Task details: Reproduce the listing exactly, with no pictures in your copy.

Material:
※ ※ ※
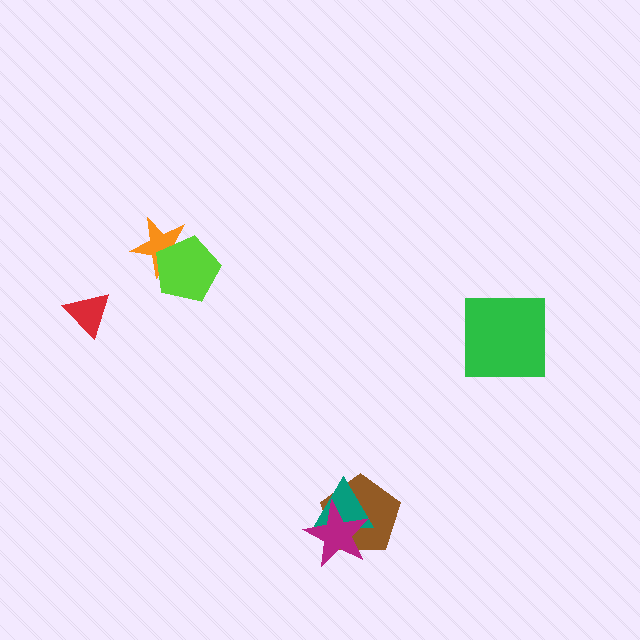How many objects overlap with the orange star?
1 object overlaps with the orange star.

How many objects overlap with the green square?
0 objects overlap with the green square.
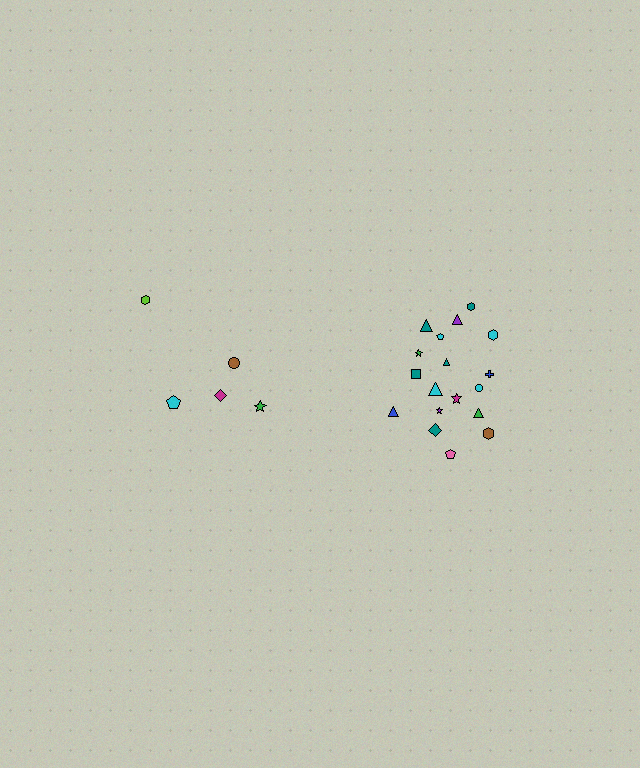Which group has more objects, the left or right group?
The right group.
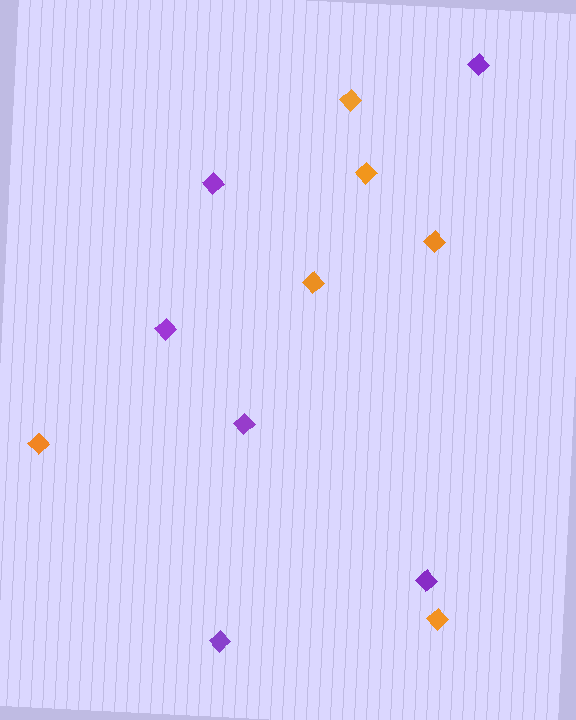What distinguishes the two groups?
There are 2 groups: one group of purple diamonds (6) and one group of orange diamonds (6).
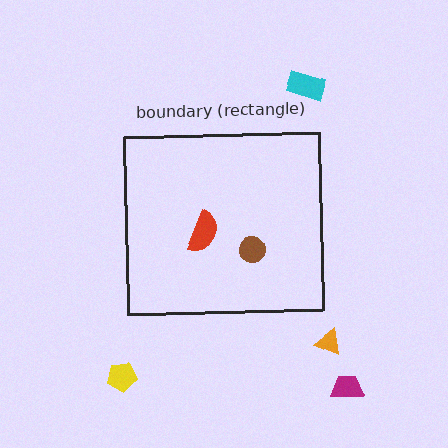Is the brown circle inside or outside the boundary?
Inside.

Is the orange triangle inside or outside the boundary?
Outside.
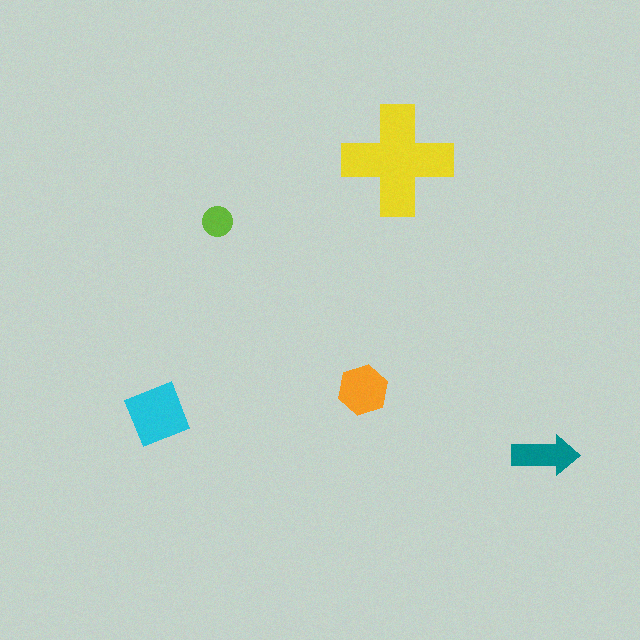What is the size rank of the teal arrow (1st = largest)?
4th.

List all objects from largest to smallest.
The yellow cross, the cyan diamond, the orange hexagon, the teal arrow, the lime circle.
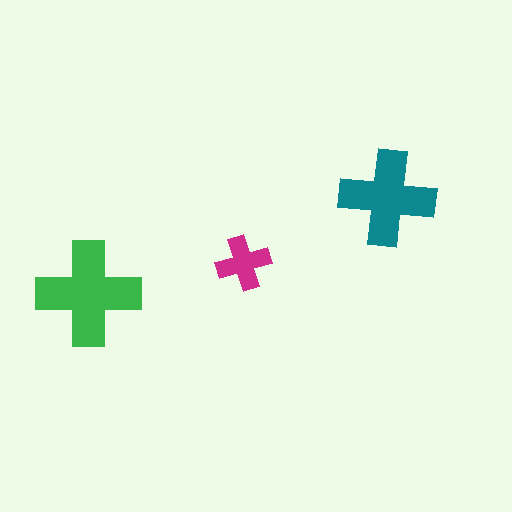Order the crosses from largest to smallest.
the green one, the teal one, the magenta one.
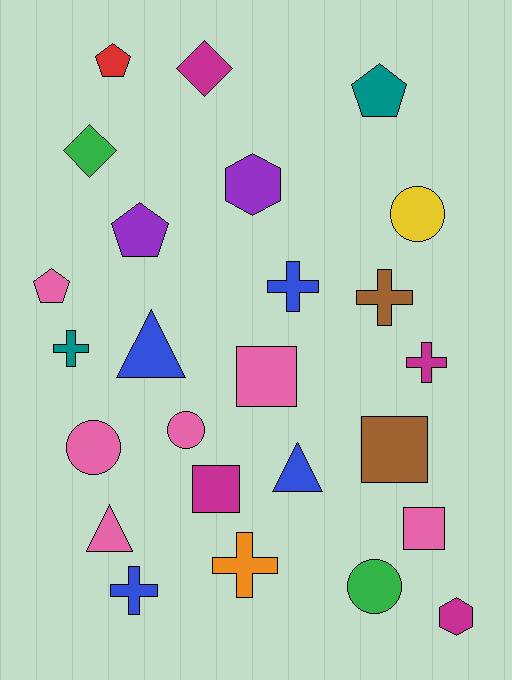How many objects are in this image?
There are 25 objects.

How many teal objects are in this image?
There are 2 teal objects.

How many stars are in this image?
There are no stars.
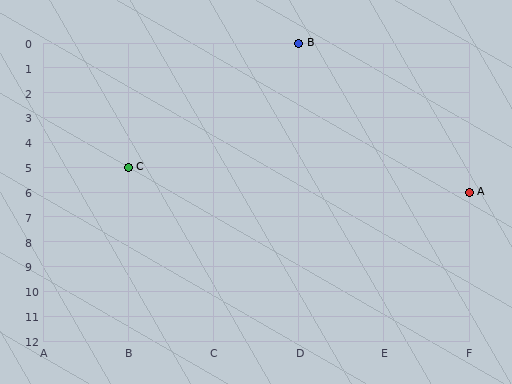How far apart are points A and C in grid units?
Points A and C are 4 columns and 1 row apart (about 4.1 grid units diagonally).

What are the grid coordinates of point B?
Point B is at grid coordinates (D, 0).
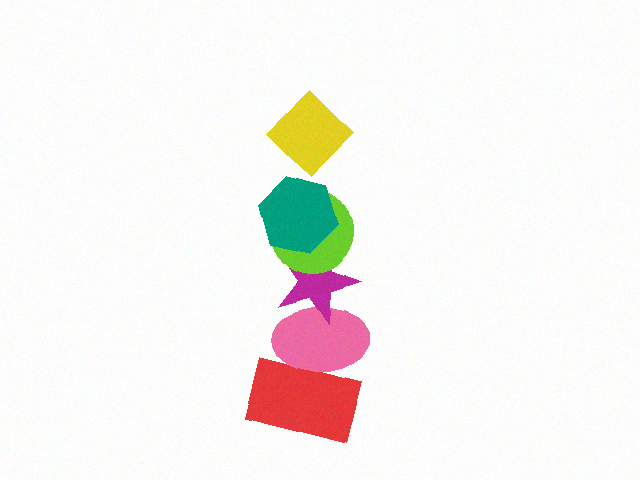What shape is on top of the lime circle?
The teal hexagon is on top of the lime circle.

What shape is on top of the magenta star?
The lime circle is on top of the magenta star.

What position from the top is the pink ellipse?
The pink ellipse is 5th from the top.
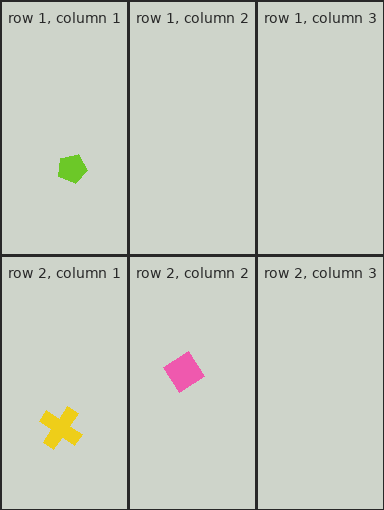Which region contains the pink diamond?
The row 2, column 2 region.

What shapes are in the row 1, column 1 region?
The lime pentagon.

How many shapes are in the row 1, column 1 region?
1.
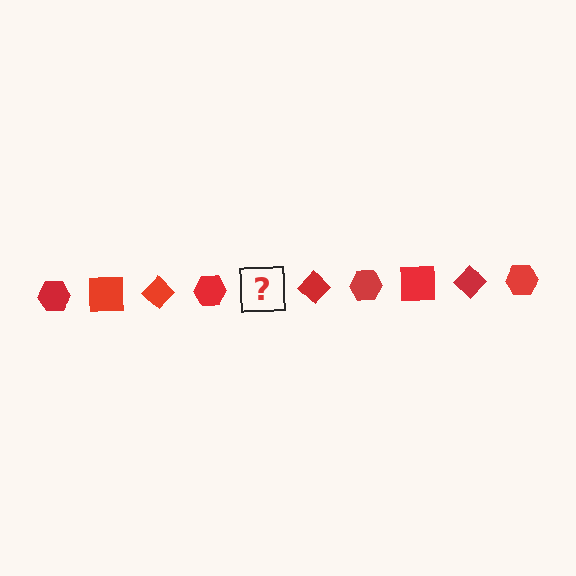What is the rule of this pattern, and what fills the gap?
The rule is that the pattern cycles through hexagon, square, diamond shapes in red. The gap should be filled with a red square.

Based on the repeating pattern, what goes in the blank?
The blank should be a red square.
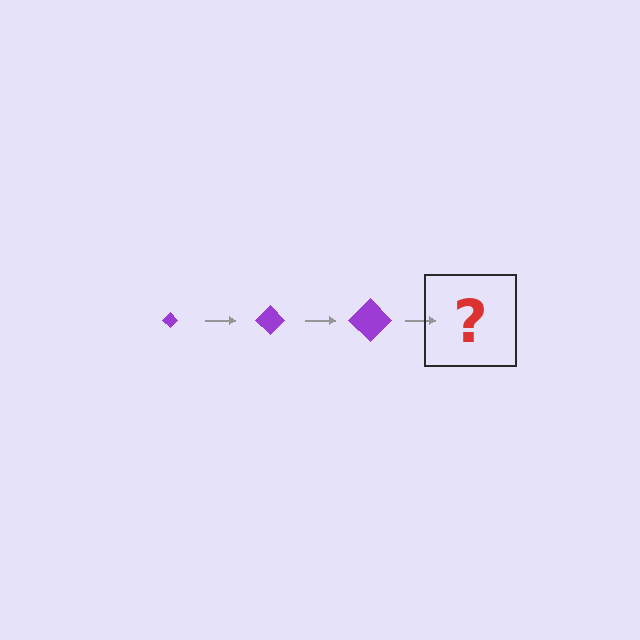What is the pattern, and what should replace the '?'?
The pattern is that the diamond gets progressively larger each step. The '?' should be a purple diamond, larger than the previous one.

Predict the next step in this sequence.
The next step is a purple diamond, larger than the previous one.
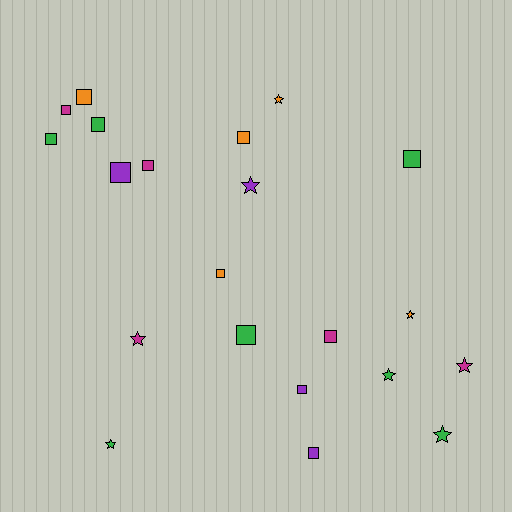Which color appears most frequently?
Green, with 7 objects.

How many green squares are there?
There are 4 green squares.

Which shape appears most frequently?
Square, with 13 objects.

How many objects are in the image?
There are 21 objects.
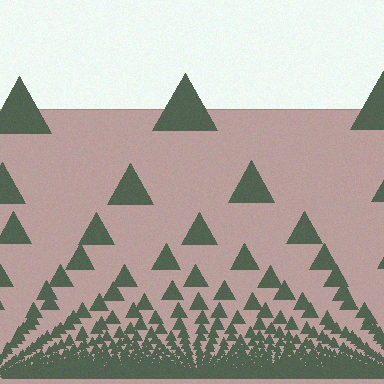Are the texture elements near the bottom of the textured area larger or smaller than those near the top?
Smaller. The gradient is inverted — elements near the bottom are smaller and denser.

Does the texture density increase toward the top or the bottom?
Density increases toward the bottom.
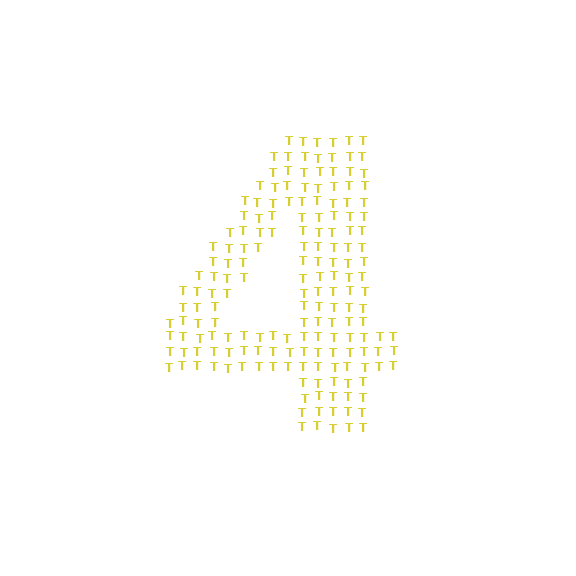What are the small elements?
The small elements are letter T's.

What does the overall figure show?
The overall figure shows the digit 4.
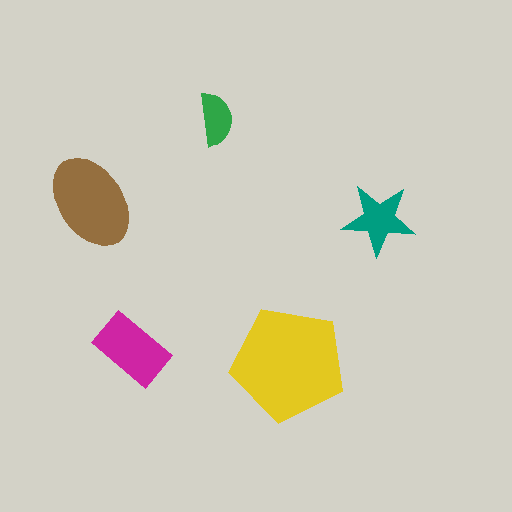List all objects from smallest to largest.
The green semicircle, the teal star, the magenta rectangle, the brown ellipse, the yellow pentagon.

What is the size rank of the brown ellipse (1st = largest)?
2nd.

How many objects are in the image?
There are 5 objects in the image.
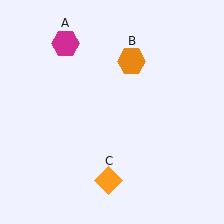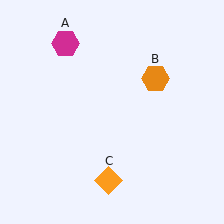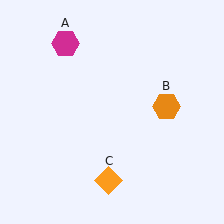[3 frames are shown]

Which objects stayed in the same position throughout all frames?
Magenta hexagon (object A) and orange diamond (object C) remained stationary.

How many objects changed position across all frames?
1 object changed position: orange hexagon (object B).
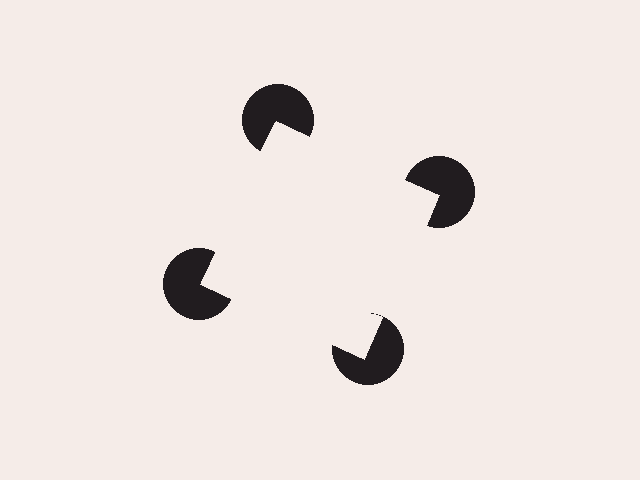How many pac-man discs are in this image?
There are 4 — one at each vertex of the illusory square.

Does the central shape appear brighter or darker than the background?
It typically appears slightly brighter than the background, even though no actual brightness change is drawn.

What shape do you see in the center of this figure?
An illusory square — its edges are inferred from the aligned wedge cuts in the pac-man discs, not physically drawn.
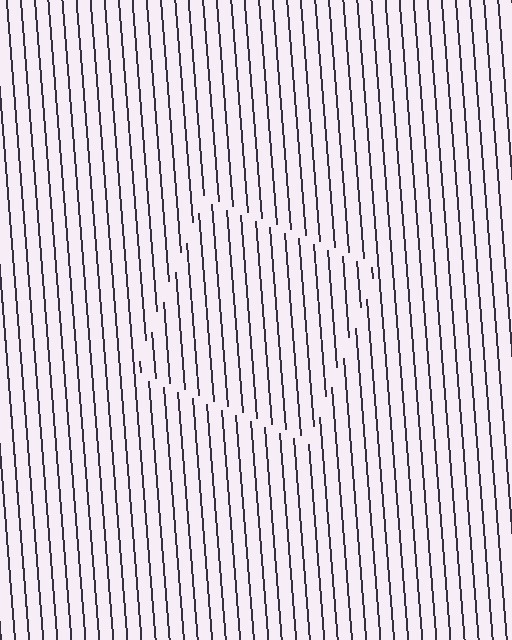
※ ※ ※
Output below:
How many objects overlap with the orange star?
1 object overlaps with the orange star.

How many objects overlap with the green square?
0 objects overlap with the green square.
Which group has more objects, the left or right group?
The right group.
What distinguishes the two groups?
There are 2 groups: one group of purple diamonds (6) and one group of orange diamonds (6).
Is the brown circle inside or outside the boundary?
Inside.

Is the orange triangle inside or outside the boundary?
Outside.
What is the size rank of the teal arrow (1st = largest)?
4th.

List all objects from largest to smallest.
The yellow cross, the cyan diamond, the orange hexagon, the teal arrow, the lime circle.
Order the crosses from largest to smallest.
the green one, the teal one, the magenta one.
How many objects are in this image?
There are 25 objects.

How many teal objects are in this image?
There are 2 teal objects.

How many stars are in this image?
There are no stars.
How far apart are points A and C in grid units?
Points A and C are 4 columns and 1 row apart (about 4.1 grid units diagonally).

What are the grid coordinates of point B?
Point B is at grid coordinates (D, 0).
What shape is on top of the lime circle?
The teal hexagon is on top of the lime circle.

What shape is on top of the magenta star?
The lime circle is on top of the magenta star.

What position from the top is the pink ellipse?
The pink ellipse is 5th from the top.
Which region contains the pink diamond?
The row 2, column 2 region.

What shapes are in the row 1, column 1 region?
The lime pentagon.

How many shapes are in the row 1, column 1 region?
1.
What is the rule of this pattern, and what fills the gap?
The rule is that the pattern cycles through hexagon, square, diamond shapes in red. The gap should be filled with a red square.

Based on the repeating pattern, what goes in the blank?
The blank should be a red square.
What is the pattern, and what should replace the '?'?
The pattern is that the diamond gets progressively larger each step. The '?' should be a purple diamond, larger than the previous one.

Predict the next step in this sequence.
The next step is a purple diamond, larger than the previous one.
Which color appears most frequently?
Green, with 7 objects.

How many green squares are there?
There are 4 green squares.

Which shape appears most frequently?
Square, with 13 objects.

How many objects are in the image?
There are 21 objects.
Are the texture elements near the bottom of the textured area larger or smaller than those near the top?
Smaller. The gradient is inverted — elements near the bottom are smaller and denser.

Does the texture density increase toward the top or the bottom?
Density increases toward the bottom.
What are the small elements?
The small elements are letter T's.

What does the overall figure show?
The overall figure shows the digit 4.
List all objects from smallest to largest.
The green semicircle, the teal star, the magenta rectangle, the brown ellipse, the yellow pentagon.

What is the size rank of the brown ellipse (1st = largest)?
2nd.

How many objects are in the image?
There are 5 objects in the image.
[3 frames are shown]

Which objects stayed in the same position throughout all frames?
Magenta hexagon (object A) and orange diamond (object C) remained stationary.

How many objects changed position across all frames?
1 object changed position: orange hexagon (object B).
How many pac-man discs are in this image?
There are 4 — one at each vertex of the illusory square.

Does the central shape appear brighter or darker than the background?
It typically appears slightly brighter than the background, even though no actual brightness change is drawn.

What shape do you see in the center of this figure?
An illusory square — its edges are inferred from the aligned wedge cuts in the pac-man discs, not physically drawn.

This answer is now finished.